# START OF Listed entries

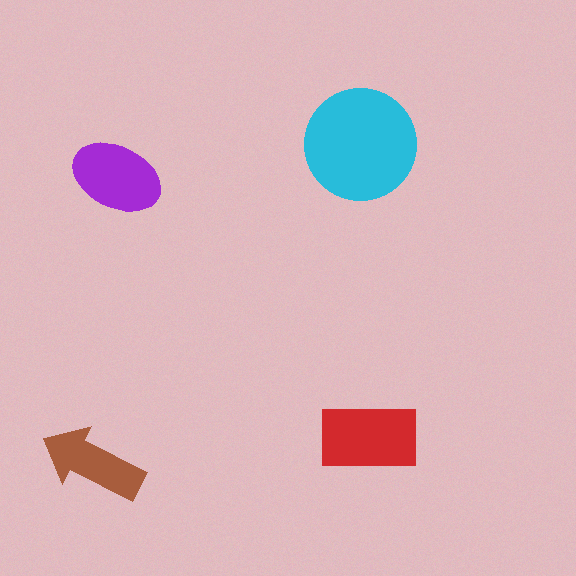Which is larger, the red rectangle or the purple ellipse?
The red rectangle.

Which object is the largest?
The cyan circle.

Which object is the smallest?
The brown arrow.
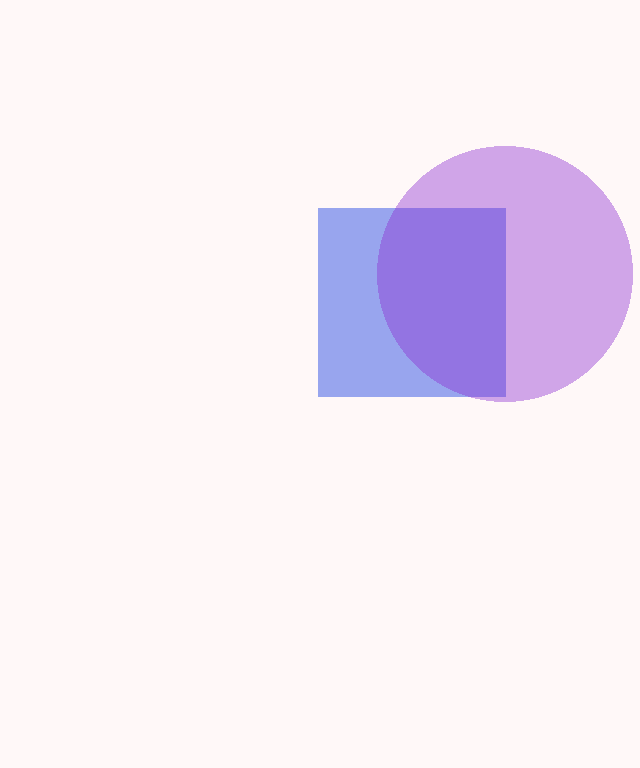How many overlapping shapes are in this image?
There are 2 overlapping shapes in the image.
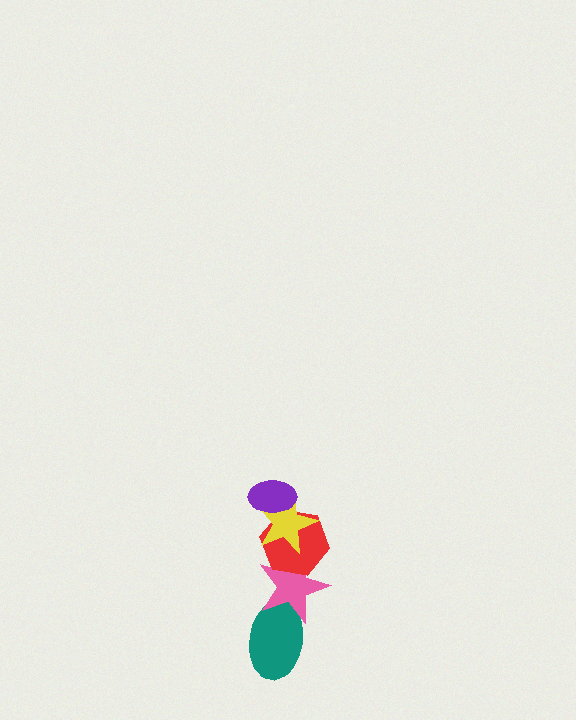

# END OF Listed entries

= Task to carry out =
In your copy, leave out the pictures and reproduce the material above exactly.

= Answer to this exercise =
Which is larger, the red rectangle or the purple ellipse?
The red rectangle.

Which object is the largest?
The cyan circle.

Which object is the smallest?
The brown arrow.
How many overlapping shapes are in this image?
There are 2 overlapping shapes in the image.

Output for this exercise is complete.